> _Dataset records_:
========================================
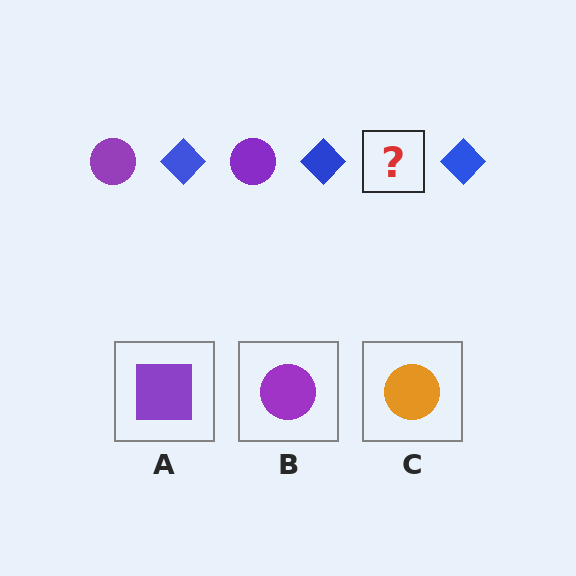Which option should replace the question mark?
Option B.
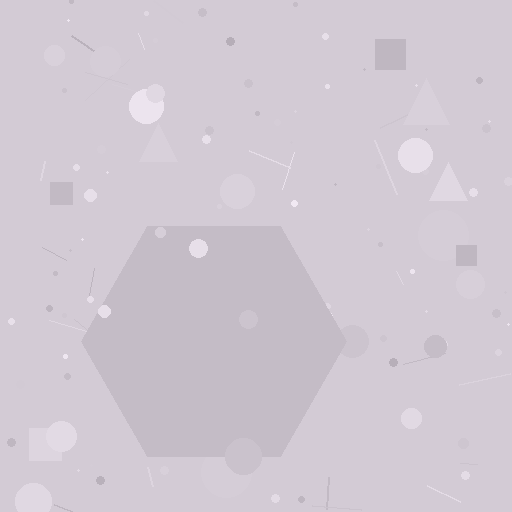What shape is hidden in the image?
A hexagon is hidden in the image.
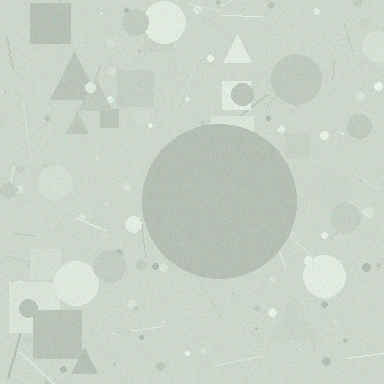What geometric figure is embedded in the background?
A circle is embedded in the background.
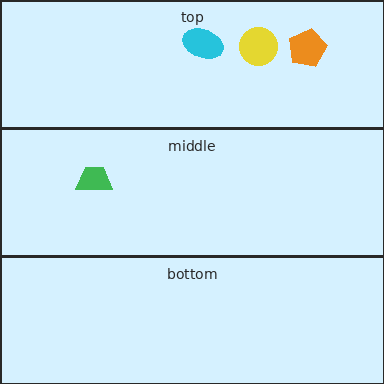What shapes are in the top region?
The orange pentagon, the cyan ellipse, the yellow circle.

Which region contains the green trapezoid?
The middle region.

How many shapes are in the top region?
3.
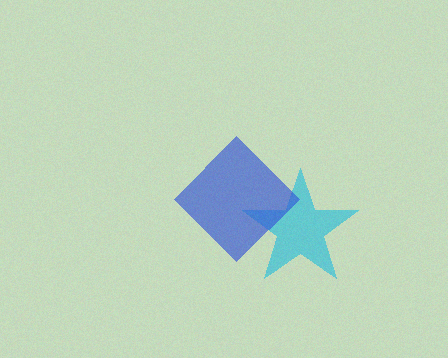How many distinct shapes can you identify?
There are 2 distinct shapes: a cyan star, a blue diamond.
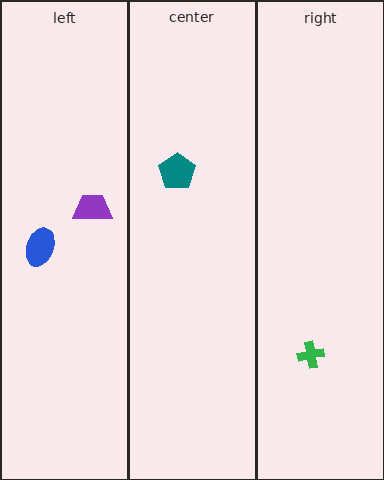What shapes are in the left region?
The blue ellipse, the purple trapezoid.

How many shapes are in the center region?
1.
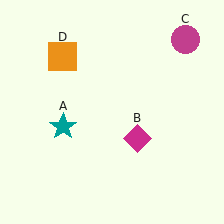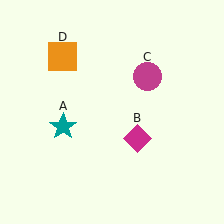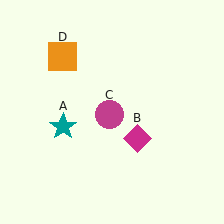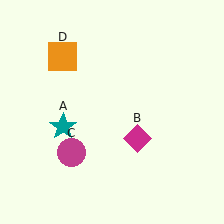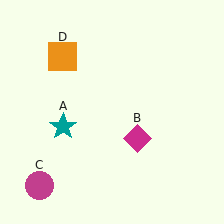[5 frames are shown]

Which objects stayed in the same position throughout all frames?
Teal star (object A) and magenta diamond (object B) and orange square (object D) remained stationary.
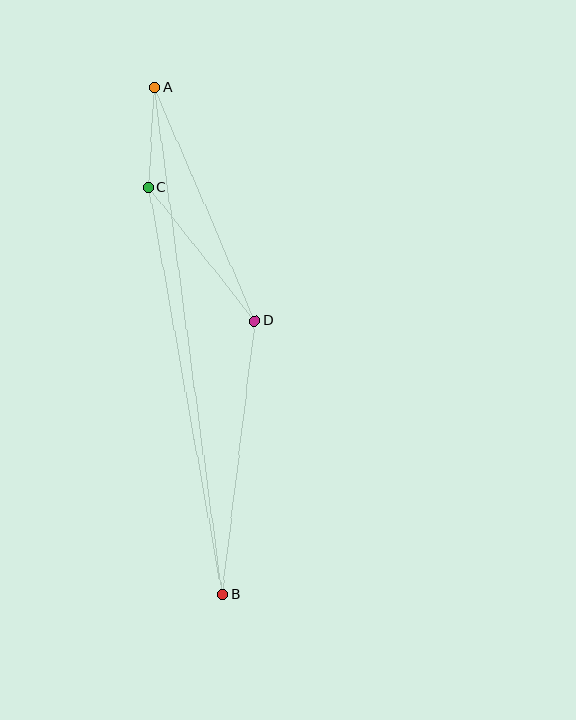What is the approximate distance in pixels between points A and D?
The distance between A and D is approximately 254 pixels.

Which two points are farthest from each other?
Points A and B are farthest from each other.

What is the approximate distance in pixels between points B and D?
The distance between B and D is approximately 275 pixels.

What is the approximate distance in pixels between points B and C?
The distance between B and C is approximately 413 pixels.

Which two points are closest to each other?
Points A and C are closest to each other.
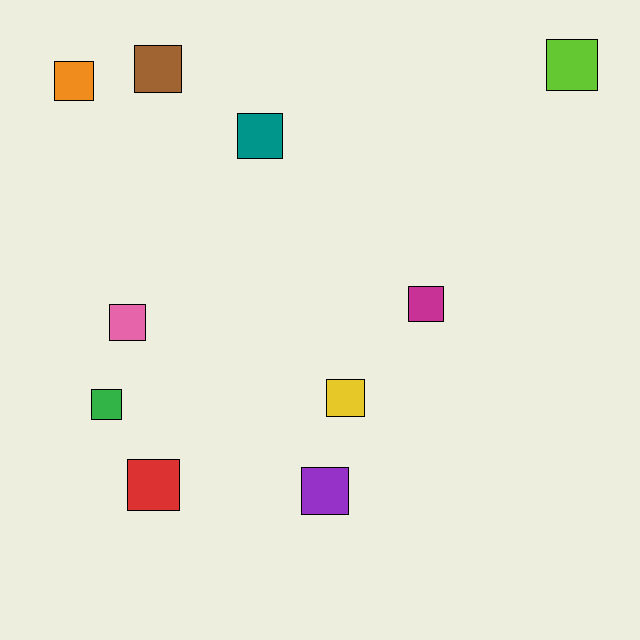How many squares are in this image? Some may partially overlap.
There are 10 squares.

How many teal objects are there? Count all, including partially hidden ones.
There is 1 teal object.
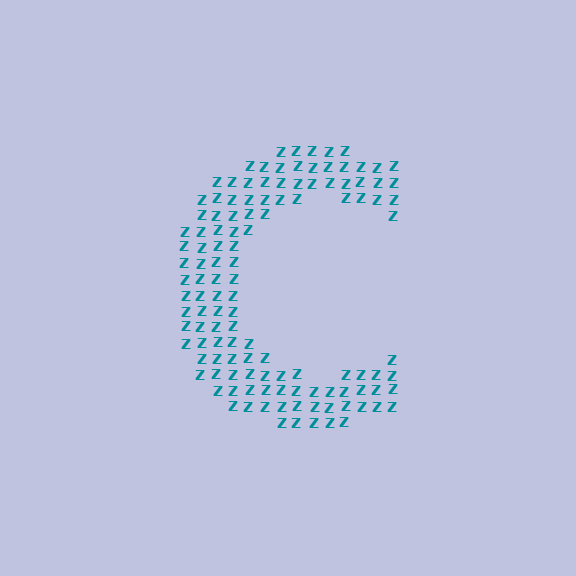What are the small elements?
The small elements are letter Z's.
========================================
> _Exercise directions_:
Please take the lines from the beginning of the data above through the line holding "[5 frames are shown]" and transcribe them exactly, without any pictures.

> _Output of the task_:
Which option should replace the question mark?
Option B.
What shape is hidden in the image?
A hexagon is hidden in the image.
What geometric figure is embedded in the background?
A circle is embedded in the background.
What shapes are in the top region?
The orange pentagon, the cyan ellipse, the yellow circle.

Which region contains the green trapezoid?
The middle region.

How many shapes are in the top region?
3.
How many distinct shapes can you identify?
There are 2 distinct shapes: a cyan star, a blue diamond.
What shapes are in the left region?
The blue ellipse, the purple trapezoid.

How many shapes are in the center region?
1.
[5 frames are shown]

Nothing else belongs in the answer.